* **SET EXERCISE**:
Emit a verbatim copy of the lines below from the line with "What is the" through the line with "[4 frames are shown]", excluding pictures and everything outside that range.

* **Collection entries**:
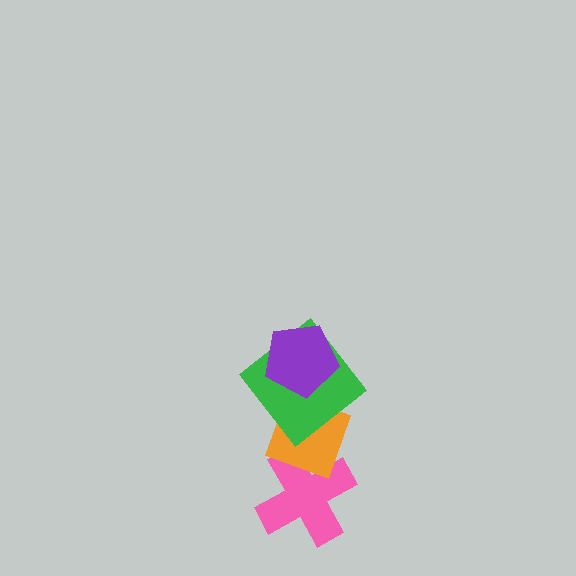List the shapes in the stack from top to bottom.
From top to bottom: the purple pentagon, the green diamond, the orange diamond, the pink cross.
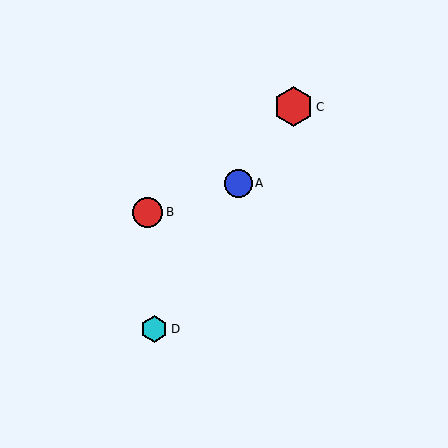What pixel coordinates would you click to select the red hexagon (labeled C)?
Click at (293, 107) to select the red hexagon C.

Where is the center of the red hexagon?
The center of the red hexagon is at (293, 107).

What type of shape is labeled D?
Shape D is a cyan hexagon.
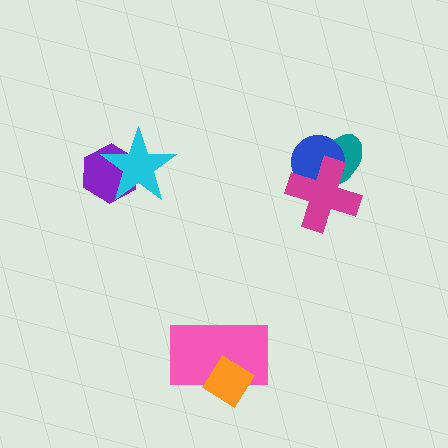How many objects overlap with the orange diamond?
1 object overlaps with the orange diamond.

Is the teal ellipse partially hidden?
Yes, it is partially covered by another shape.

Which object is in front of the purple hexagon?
The cyan star is in front of the purple hexagon.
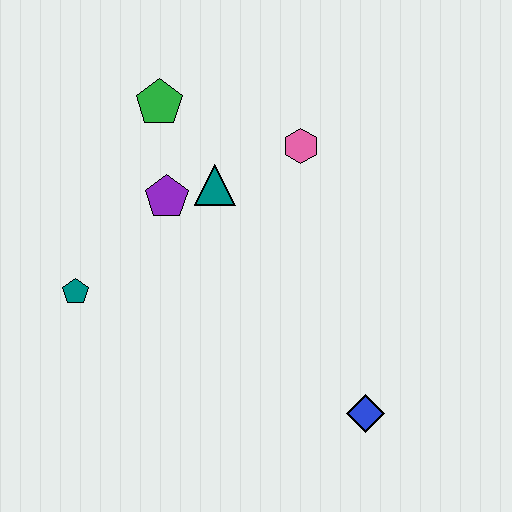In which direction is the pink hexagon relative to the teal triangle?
The pink hexagon is to the right of the teal triangle.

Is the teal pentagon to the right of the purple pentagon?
No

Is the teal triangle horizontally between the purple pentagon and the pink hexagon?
Yes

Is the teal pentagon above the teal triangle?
No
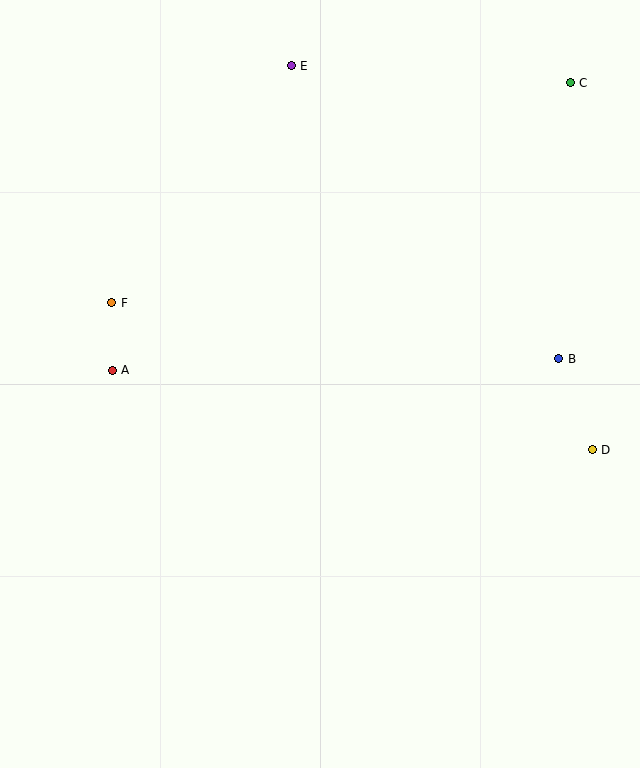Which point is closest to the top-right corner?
Point C is closest to the top-right corner.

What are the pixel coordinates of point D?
Point D is at (592, 450).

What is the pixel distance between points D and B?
The distance between D and B is 97 pixels.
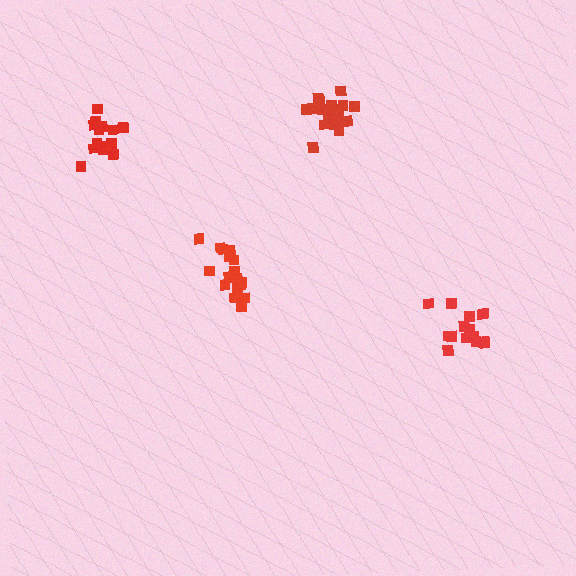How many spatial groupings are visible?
There are 4 spatial groupings.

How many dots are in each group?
Group 1: 20 dots, Group 2: 18 dots, Group 3: 15 dots, Group 4: 15 dots (68 total).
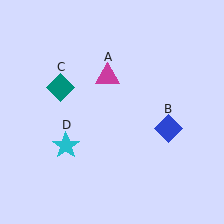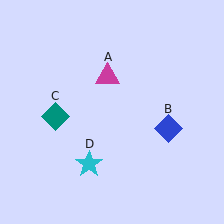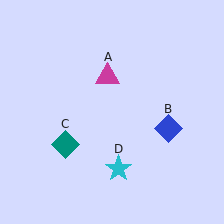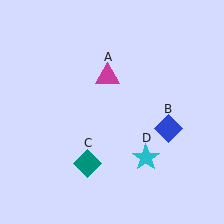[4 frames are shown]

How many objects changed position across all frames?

* **THE ANSWER**:
What is the pixel distance between points D and B?
The distance between D and B is 97 pixels.
How many spatial groupings are visible?
There are 4 spatial groupings.

How many dots are in each group?
Group 1: 20 dots, Group 2: 18 dots, Group 3: 15 dots, Group 4: 15 dots (68 total).
[4 frames are shown]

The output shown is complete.